Every record must be transcribed in its entirety, apart from the images, which are to be omitted.
-- START --
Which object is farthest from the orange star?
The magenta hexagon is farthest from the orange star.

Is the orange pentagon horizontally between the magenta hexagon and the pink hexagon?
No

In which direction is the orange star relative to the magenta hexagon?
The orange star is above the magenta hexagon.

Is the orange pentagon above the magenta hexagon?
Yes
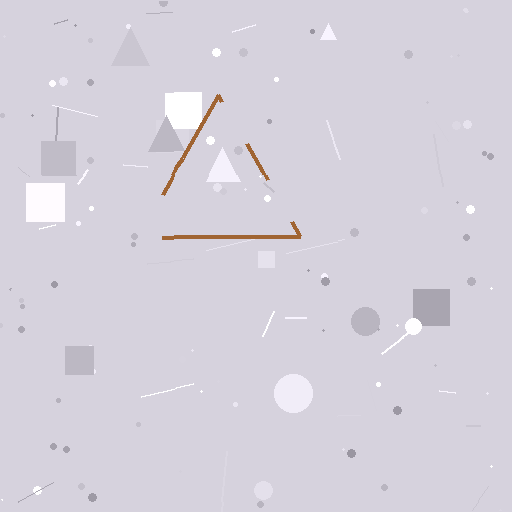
-- END --
# [Result of this task]
Which object is farthest from the orange star?
The magenta hexagon is farthest from the orange star.

Is the orange pentagon horizontally between the magenta hexagon and the pink hexagon?
No

In which direction is the orange star relative to the magenta hexagon?
The orange star is above the magenta hexagon.

Is the orange pentagon above the magenta hexagon?
Yes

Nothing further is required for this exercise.